Output every line of the material exactly, omitting images.

■ Available records
---*---

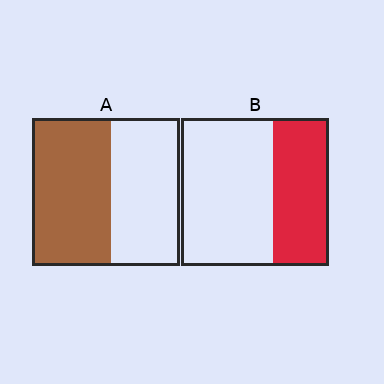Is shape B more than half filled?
No.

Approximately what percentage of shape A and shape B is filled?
A is approximately 55% and B is approximately 40%.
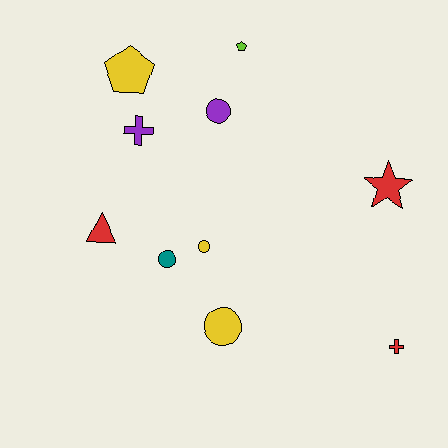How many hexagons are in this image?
There are no hexagons.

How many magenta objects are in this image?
There are no magenta objects.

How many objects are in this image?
There are 10 objects.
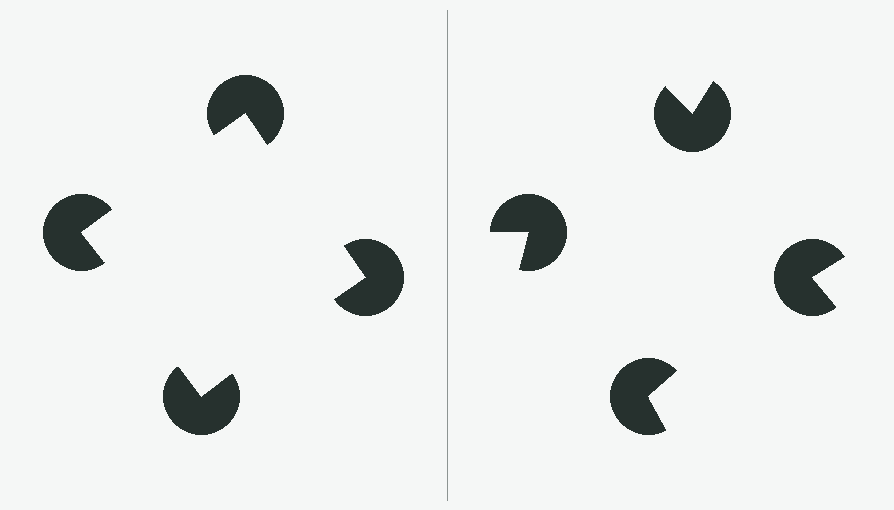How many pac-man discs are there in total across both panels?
8 — 4 on each side.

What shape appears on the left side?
An illusory square.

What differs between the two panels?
The pac-man discs are positioned identically on both sides; only the wedge orientations differ. On the left they align to a square; on the right they are misaligned.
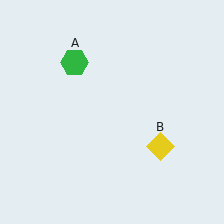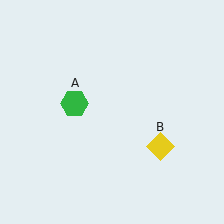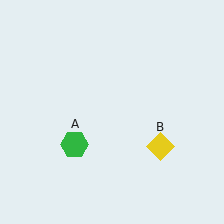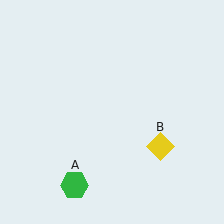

---*---

■ Output for this task
Is shape B more than half filled?
No.

Approximately what percentage of shape A and shape B is filled?
A is approximately 55% and B is approximately 40%.
How many hexagons are in this image?
There are no hexagons.

How many magenta objects are in this image?
There are no magenta objects.

How many objects are in this image?
There are 10 objects.
How many pac-man discs are there in total across both panels?
8 — 4 on each side.

What shape appears on the left side?
An illusory square.

What differs between the two panels?
The pac-man discs are positioned identically on both sides; only the wedge orientations differ. On the left they align to a square; on the right they are misaligned.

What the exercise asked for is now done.